### WORK INSTRUCTIONS
Give an exact copy of every line, leaving images out.

[Basic figure question records]
::::::::::
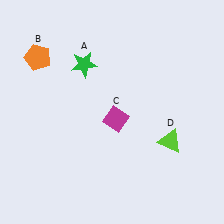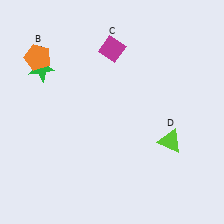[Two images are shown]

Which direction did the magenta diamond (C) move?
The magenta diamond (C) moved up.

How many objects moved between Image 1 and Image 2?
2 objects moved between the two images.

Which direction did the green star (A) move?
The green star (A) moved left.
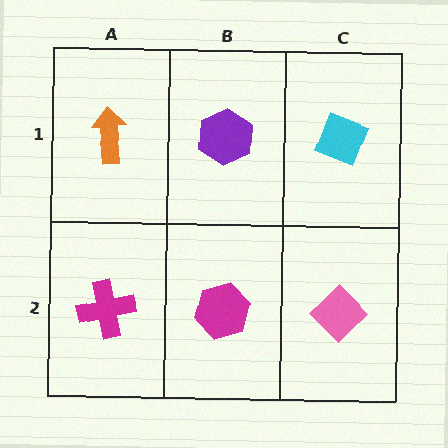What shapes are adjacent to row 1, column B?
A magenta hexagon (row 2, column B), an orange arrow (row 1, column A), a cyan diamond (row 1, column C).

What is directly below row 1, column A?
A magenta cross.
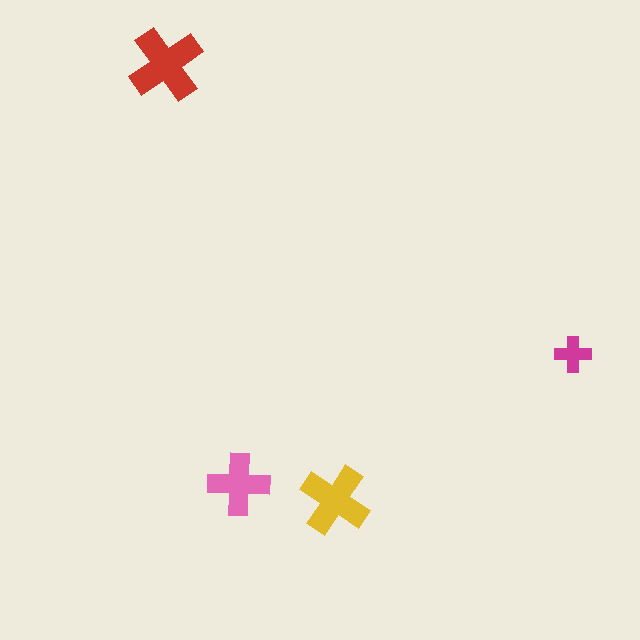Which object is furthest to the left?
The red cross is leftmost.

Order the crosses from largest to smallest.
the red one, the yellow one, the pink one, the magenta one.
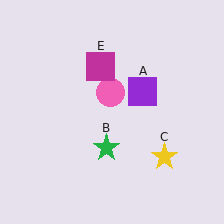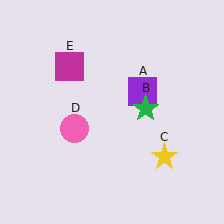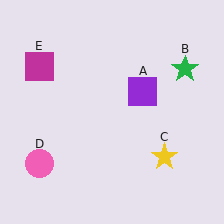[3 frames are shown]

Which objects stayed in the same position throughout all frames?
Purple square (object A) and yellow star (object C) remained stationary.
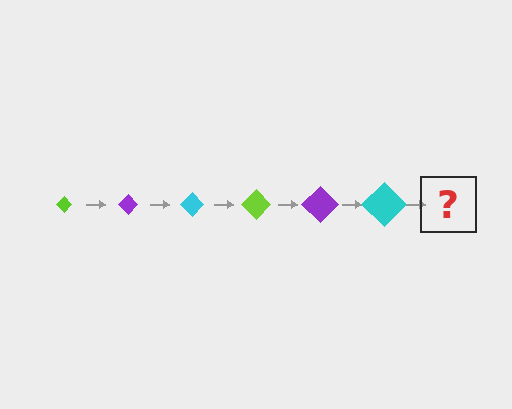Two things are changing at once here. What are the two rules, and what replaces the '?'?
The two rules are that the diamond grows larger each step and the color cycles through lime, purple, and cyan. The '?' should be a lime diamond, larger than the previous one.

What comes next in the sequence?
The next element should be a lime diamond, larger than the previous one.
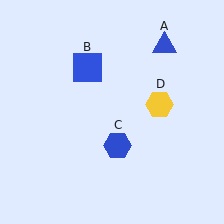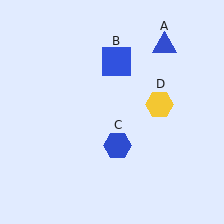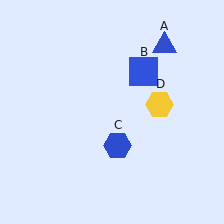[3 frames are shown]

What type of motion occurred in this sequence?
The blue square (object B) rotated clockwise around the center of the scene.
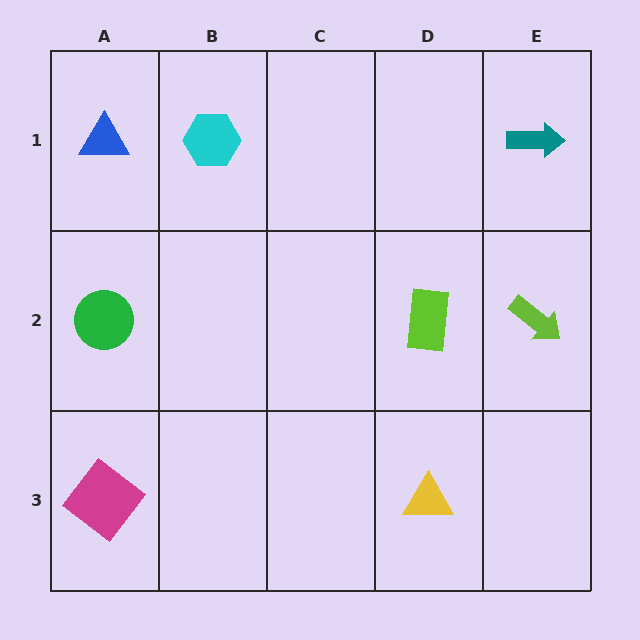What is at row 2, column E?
::::::::::
### RESPONSE BELOW
[Two images are shown]

Which direction did the magenta diamond (C) move?
The magenta diamond (C) moved up.

How many objects moved between Image 1 and Image 2?
2 objects moved between the two images.

Which direction did the green star (A) move?
The green star (A) moved left.
What shapes are adjacent to row 1, column B?
A magenta hexagon (row 2, column B), an orange arrow (row 1, column A), a cyan diamond (row 1, column C).

What is directly below row 1, column A?
A magenta cross.
Which object is furthest to the left?
The red cross is leftmost.

Order the crosses from largest to smallest.
the red one, the yellow one, the pink one, the magenta one.
[3 frames are shown]

Which objects stayed in the same position throughout all frames?
Purple square (object A) and yellow star (object C) remained stationary.
Two things are changing at once here. What are the two rules, and what replaces the '?'?
The two rules are that the diamond grows larger each step and the color cycles through lime, purple, and cyan. The '?' should be a lime diamond, larger than the previous one.

What comes next in the sequence?
The next element should be a lime diamond, larger than the previous one.
[3 frames are shown]

What type of motion occurred in this sequence?
The blue square (object B) rotated clockwise around the center of the scene.
What is at row 2, column E?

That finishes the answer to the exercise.